◆ Problem
Transcribe all of the data exactly. Omit the pictures.

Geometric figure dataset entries

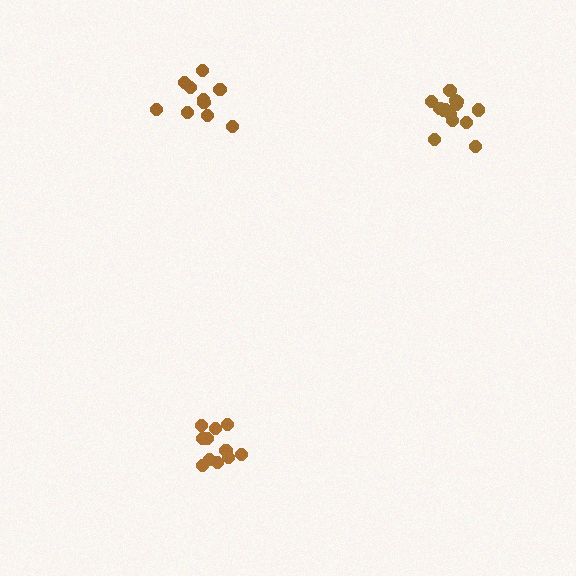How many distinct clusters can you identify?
There are 3 distinct clusters.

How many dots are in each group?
Group 1: 14 dots, Group 2: 11 dots, Group 3: 10 dots (35 total).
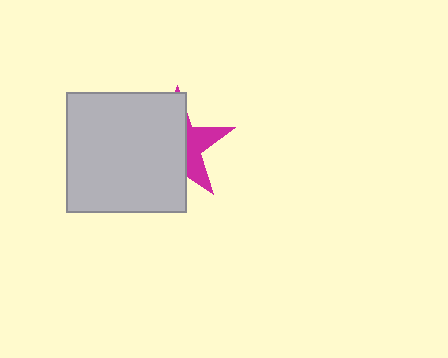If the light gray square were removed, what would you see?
You would see the complete magenta star.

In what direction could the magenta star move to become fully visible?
The magenta star could move right. That would shift it out from behind the light gray square entirely.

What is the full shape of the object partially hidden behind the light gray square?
The partially hidden object is a magenta star.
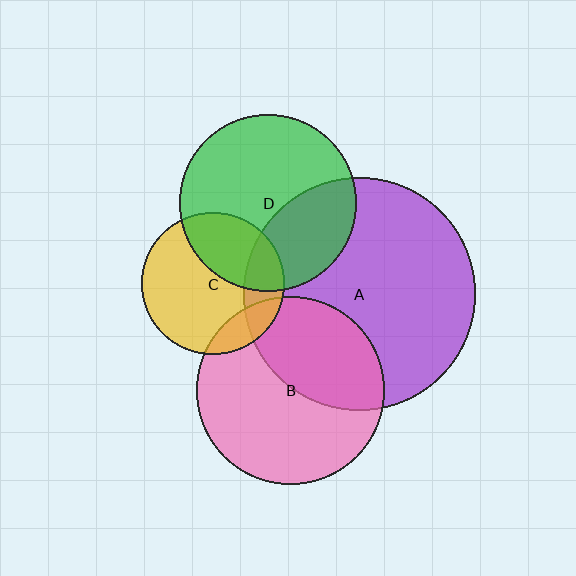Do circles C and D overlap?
Yes.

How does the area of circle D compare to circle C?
Approximately 1.5 times.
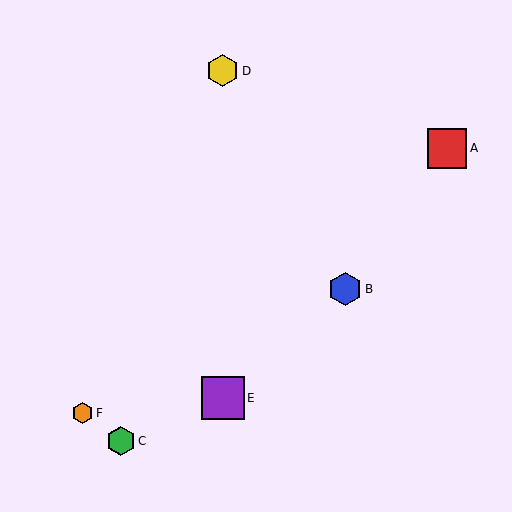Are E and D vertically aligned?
Yes, both are at x≈223.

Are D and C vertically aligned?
No, D is at x≈223 and C is at x≈121.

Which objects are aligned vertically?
Objects D, E are aligned vertically.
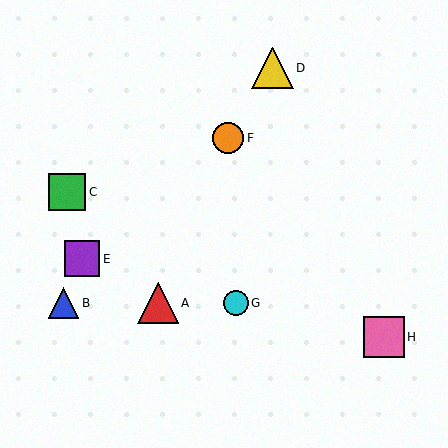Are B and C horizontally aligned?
No, B is at y≈303 and C is at y≈192.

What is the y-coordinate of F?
Object F is at y≈138.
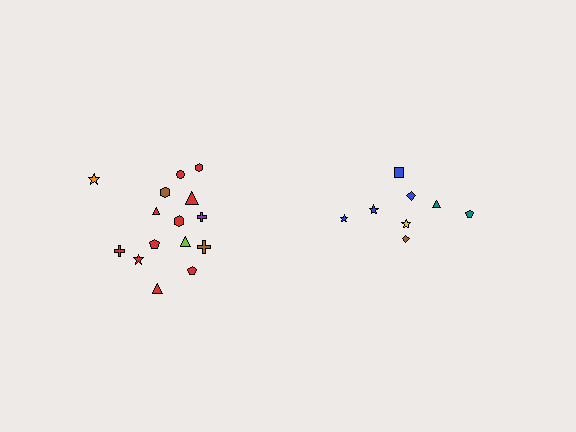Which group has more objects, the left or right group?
The left group.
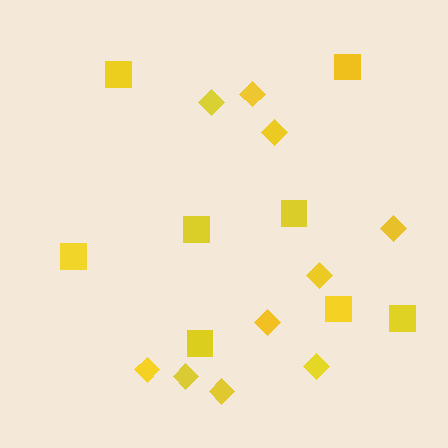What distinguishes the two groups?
There are 2 groups: one group of squares (8) and one group of diamonds (10).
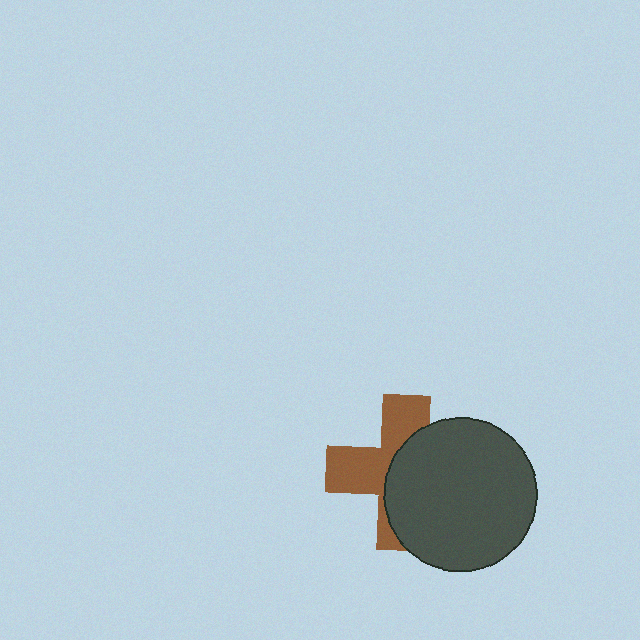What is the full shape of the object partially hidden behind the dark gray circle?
The partially hidden object is a brown cross.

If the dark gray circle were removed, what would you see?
You would see the complete brown cross.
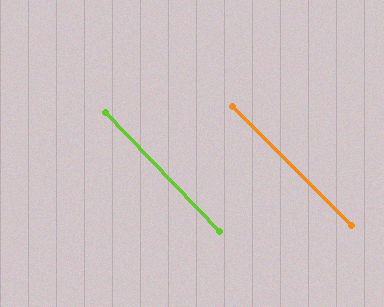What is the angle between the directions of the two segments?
Approximately 1 degree.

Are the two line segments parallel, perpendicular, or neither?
Parallel — their directions differ by only 1.2°.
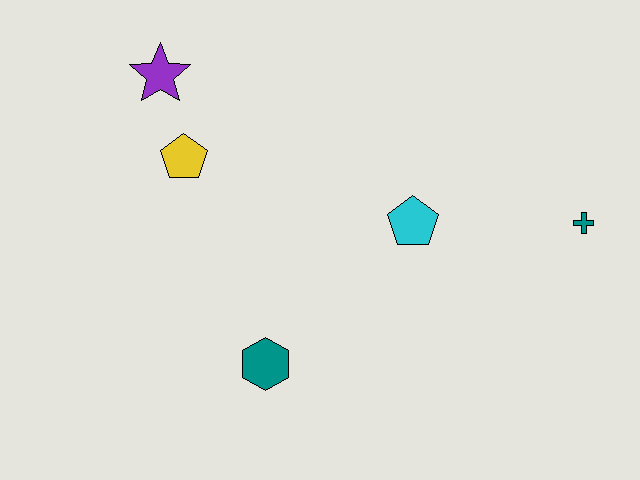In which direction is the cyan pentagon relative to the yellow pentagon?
The cyan pentagon is to the right of the yellow pentagon.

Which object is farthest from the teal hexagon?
The teal cross is farthest from the teal hexagon.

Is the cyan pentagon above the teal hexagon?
Yes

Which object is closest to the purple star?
The yellow pentagon is closest to the purple star.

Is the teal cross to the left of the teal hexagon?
No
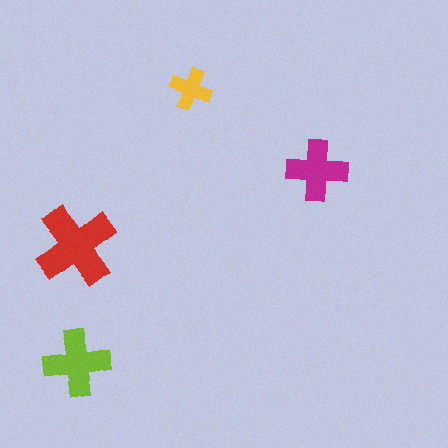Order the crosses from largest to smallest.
the red one, the lime one, the magenta one, the yellow one.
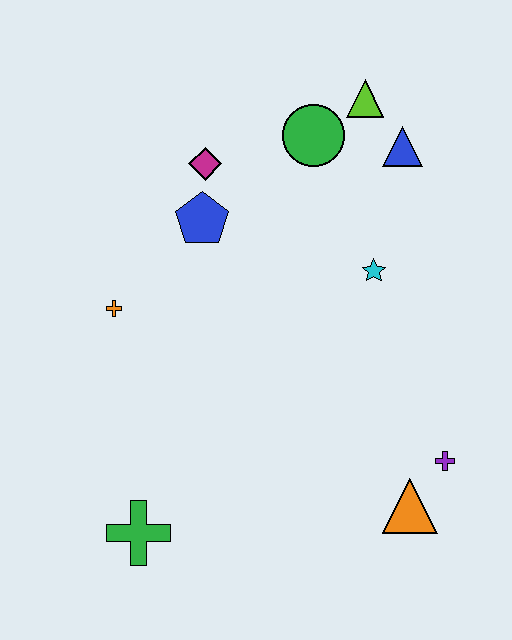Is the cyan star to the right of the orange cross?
Yes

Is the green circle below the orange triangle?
No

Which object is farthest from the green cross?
The lime triangle is farthest from the green cross.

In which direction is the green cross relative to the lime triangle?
The green cross is below the lime triangle.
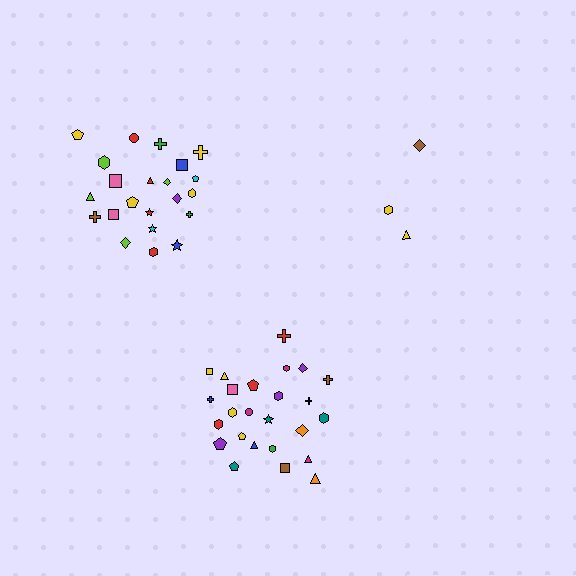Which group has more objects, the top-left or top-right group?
The top-left group.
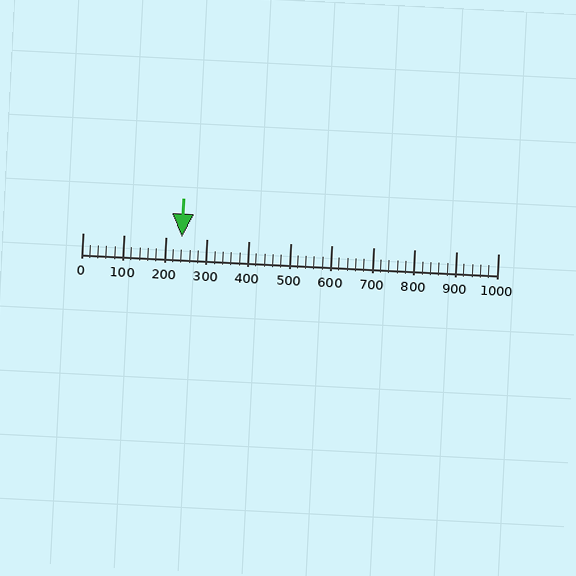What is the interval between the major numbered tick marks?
The major tick marks are spaced 100 units apart.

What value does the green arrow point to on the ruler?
The green arrow points to approximately 240.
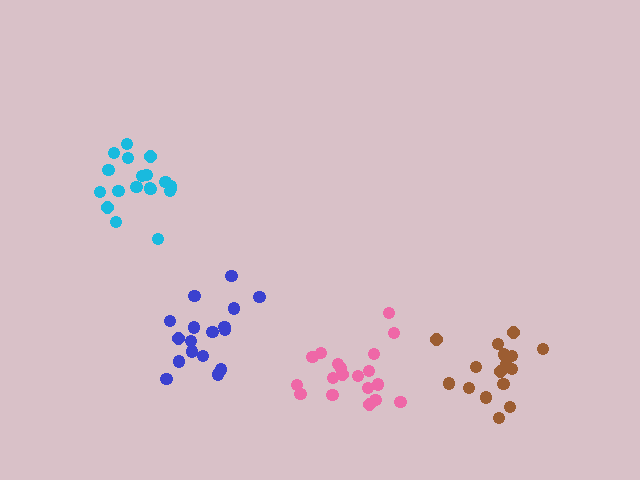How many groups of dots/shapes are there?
There are 4 groups.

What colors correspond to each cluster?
The clusters are colored: blue, brown, cyan, pink.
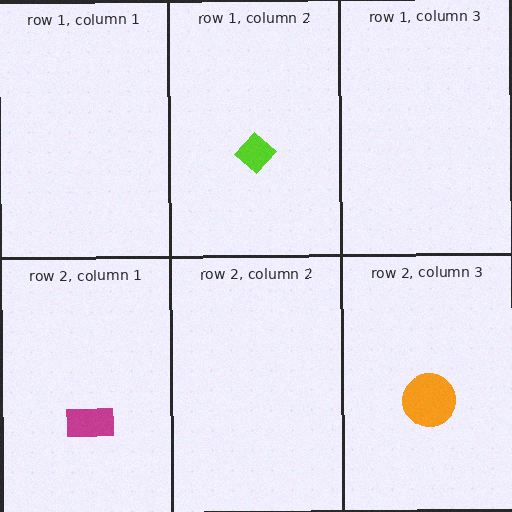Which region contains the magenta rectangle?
The row 2, column 1 region.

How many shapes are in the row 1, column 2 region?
1.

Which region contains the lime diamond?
The row 1, column 2 region.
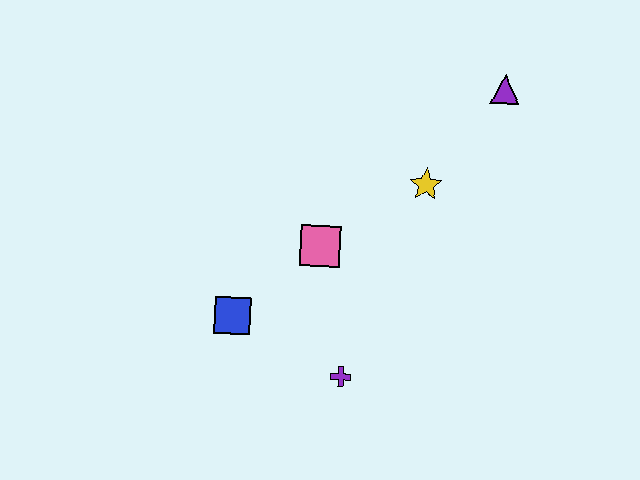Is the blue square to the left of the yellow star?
Yes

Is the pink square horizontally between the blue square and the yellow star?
Yes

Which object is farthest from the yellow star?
The blue square is farthest from the yellow star.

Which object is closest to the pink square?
The blue square is closest to the pink square.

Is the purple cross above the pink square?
No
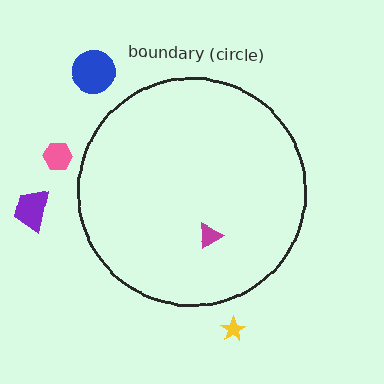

◆ Expected output
How many distinct clusters can you identify?
There are 3 distinct clusters.

How many dots are in each group?
Group 1: 14 dots, Group 2: 11 dots, Group 3: 10 dots (35 total).
If the light gray square were removed, what would you see?
You would see the complete magenta star.

In what direction could the magenta star move to become fully visible?
The magenta star could move right. That would shift it out from behind the light gray square entirely.

What is the full shape of the object partially hidden behind the light gray square?
The partially hidden object is a magenta star.
Do circles C and D overlap?
Yes.

How does the area of circle D compare to circle C?
Approximately 1.5 times.
Are E and D vertically aligned?
Yes, both are at x≈223.

Are D and C vertically aligned?
No, D is at x≈223 and C is at x≈121.

Which objects are aligned vertically?
Objects D, E are aligned vertically.
Are B and C horizontally aligned?
No, B is at y≈303 and C is at y≈192.

What is the y-coordinate of F?
Object F is at y≈138.
Which group has more objects, the left or right group?
The left group.
What distinguishes the two groups?
There are 2 groups: one group of squares (8) and one group of diamonds (10).
What is the full shape of the object partially hidden behind the dark gray circle?
The partially hidden object is a brown cross.

If the dark gray circle were removed, what would you see?
You would see the complete brown cross.
What is the angle between the directions of the two segments?
Approximately 1 degree.

Are the two line segments parallel, perpendicular, or neither?
Parallel — their directions differ by only 1.2°.
In which direction is the cyan pentagon relative to the yellow pentagon?
The cyan pentagon is to the right of the yellow pentagon.

Which object is farthest from the teal hexagon?
The teal cross is farthest from the teal hexagon.

Is the cyan pentagon above the teal hexagon?
Yes

Which object is closest to the purple star?
The yellow pentagon is closest to the purple star.

Is the teal cross to the left of the teal hexagon?
No
Order the crosses from largest to smallest.
the red one, the lime one, the magenta one, the yellow one.
Is the cyan star to the right of the orange cross?
Yes

Is the green circle below the orange triangle?
No

Which object is farthest from the green cross?
The lime triangle is farthest from the green cross.

In which direction is the green cross relative to the lime triangle?
The green cross is below the lime triangle.
Which group has more objects, the top-left or top-right group?
The top-left group.
What is the interval between the major numbered tick marks?
The major tick marks are spaced 100 units apart.

What value does the green arrow point to on the ruler?
The green arrow points to approximately 240.
How many groups of dots/shapes are there?
There are 4 groups.

What colors correspond to each cluster?
The clusters are colored: blue, brown, cyan, pink.
Which region contains the magenta rectangle?
The row 2, column 1 region.

How many shapes are in the row 1, column 2 region?
1.

Which region contains the lime diamond?
The row 1, column 2 region.
Is the blue square to the left of the yellow star?
Yes

Is the pink square horizontally between the blue square and the yellow star?
Yes

Which object is farthest from the yellow star?
The blue square is farthest from the yellow star.

Which object is closest to the pink square?
The blue square is closest to the pink square.

Is the purple cross above the pink square?
No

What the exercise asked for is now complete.